BEGIN Records supplied

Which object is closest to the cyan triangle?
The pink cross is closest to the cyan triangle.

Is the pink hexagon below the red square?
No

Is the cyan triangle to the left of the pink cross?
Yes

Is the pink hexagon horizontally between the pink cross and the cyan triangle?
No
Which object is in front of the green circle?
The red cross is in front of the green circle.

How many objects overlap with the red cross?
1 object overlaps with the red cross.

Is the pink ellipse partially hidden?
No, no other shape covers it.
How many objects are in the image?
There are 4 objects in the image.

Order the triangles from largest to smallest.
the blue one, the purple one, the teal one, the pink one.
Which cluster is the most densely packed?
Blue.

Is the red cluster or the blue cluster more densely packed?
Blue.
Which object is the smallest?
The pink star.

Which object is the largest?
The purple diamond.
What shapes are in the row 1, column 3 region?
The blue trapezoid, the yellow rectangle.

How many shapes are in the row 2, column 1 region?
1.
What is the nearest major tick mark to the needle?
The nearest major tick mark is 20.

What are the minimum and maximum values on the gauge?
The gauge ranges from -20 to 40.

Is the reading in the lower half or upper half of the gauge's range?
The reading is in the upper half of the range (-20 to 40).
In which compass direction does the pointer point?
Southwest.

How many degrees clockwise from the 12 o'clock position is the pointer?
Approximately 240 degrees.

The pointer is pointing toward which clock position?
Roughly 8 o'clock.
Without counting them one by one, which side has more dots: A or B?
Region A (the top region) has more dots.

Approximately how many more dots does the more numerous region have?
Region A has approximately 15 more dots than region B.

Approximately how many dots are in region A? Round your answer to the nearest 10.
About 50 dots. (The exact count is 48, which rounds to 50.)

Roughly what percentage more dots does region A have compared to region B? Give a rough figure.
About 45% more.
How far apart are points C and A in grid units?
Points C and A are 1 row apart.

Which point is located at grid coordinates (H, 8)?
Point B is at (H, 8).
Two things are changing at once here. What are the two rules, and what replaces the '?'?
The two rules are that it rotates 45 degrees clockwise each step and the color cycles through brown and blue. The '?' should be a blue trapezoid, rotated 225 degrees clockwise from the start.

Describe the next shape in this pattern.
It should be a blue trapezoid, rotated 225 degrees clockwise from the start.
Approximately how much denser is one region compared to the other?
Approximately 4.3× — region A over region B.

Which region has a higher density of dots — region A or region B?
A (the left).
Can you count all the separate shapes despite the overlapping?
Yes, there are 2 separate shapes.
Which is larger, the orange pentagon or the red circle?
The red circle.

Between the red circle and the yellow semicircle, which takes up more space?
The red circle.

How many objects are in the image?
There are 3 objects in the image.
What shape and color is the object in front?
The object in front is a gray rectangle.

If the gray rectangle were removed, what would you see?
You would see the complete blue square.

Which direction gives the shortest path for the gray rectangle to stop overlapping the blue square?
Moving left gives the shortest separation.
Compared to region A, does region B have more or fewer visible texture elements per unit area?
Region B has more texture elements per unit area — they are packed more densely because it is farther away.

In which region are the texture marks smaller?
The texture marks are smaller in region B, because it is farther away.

END Records supplied

- [Challenge] Transcribe all entries exactly as they are given.

- [Solved exercise]
Which object is closest to the cyan triangle?
The pink cross is closest to the cyan triangle.

Is the pink hexagon below the red square?
No

Is the cyan triangle to the left of the pink cross?
Yes

Is the pink hexagon horizontally between the pink cross and the cyan triangle?
No
Which object is in front of the green circle?
The red cross is in front of the green circle.

How many objects overlap with the red cross?
1 object overlaps with the red cross.

Is the pink ellipse partially hidden?
No, no other shape covers it.
How many objects are in the image?
There are 4 objects in the image.

Order the triangles from largest to smallest.
the blue one, the purple one, the teal one, the pink one.
Which cluster is the most densely packed?
Blue.

Is the red cluster or the blue cluster more densely packed?
Blue.
Which object is the smallest?
The pink star.

Which object is the largest?
The purple diamond.
What shapes are in the row 1, column 3 region?
The blue trapezoid, the yellow rectangle.

How many shapes are in the row 2, column 1 region?
1.
What is the nearest major tick mark to the needle?
The nearest major tick mark is 20.

What are the minimum and maximum values on the gauge?
The gauge ranges from -20 to 40.

Is the reading in the lower half or upper half of the gauge's range?
The reading is in the upper half of the range (-20 to 40).
In which compass direction does the pointer point?
Southwest.

How many degrees clockwise from the 12 o'clock position is the pointer?
Approximately 240 degrees.

The pointer is pointing toward which clock position?
Roughly 8 o'clock.
Without counting them one by one, which side has more dots: A or B?
Region A (the top region) has more dots.

Approximately how many more dots does the more numerous region have?
Region A has approximately 15 more dots than region B.

Approximately how many dots are in region A? Round your answer to the nearest 10.
About 50 dots. (The exact count is 48, which rounds to 50.)

Roughly what percentage more dots does region A have compared to region B? Give a rough figure.
About 45% more.
How far apart are points C and A in grid units?
Points C and A are 1 row apart.

Which point is located at grid coordinates (H, 8)?
Point B is at (H, 8).
Two things are changing at once here. What are the two rules, and what replaces the '?'?
The two rules are that it rotates 45 degrees clockwise each step and the color cycles through brown and blue. The '?' should be a blue trapezoid, rotated 225 degrees clockwise from the start.

Describe the next shape in this pattern.
It should be a blue trapezoid, rotated 225 degrees clockwise from the start.
Approximately how much denser is one region compared to the other?
Approximately 4.3× — region A over region B.

Which region has a higher density of dots — region A or region B?
A (the left).
Can you count all the separate shapes despite the overlapping?
Yes, there are 2 separate shapes.
Which is larger, the orange pentagon or the red circle?
The red circle.

Between the red circle and the yellow semicircle, which takes up more space?
The red circle.

How many objects are in the image?
There are 3 objects in the image.
What shape and color is the object in front?
The object in front is a gray rectangle.

If the gray rectangle were removed, what would you see?
You would see the complete blue square.

Which direction gives the shortest path for the gray rectangle to stop overlapping the blue square?
Moving left gives the shortest separation.
Compared to region A, does region B have more or fewer visible texture elements per unit area?
Region B has more texture elements per unit area — they are packed more densely because it is farther away.

In which region are the texture marks smaller?
The texture marks are smaller in region B, because it is farther away.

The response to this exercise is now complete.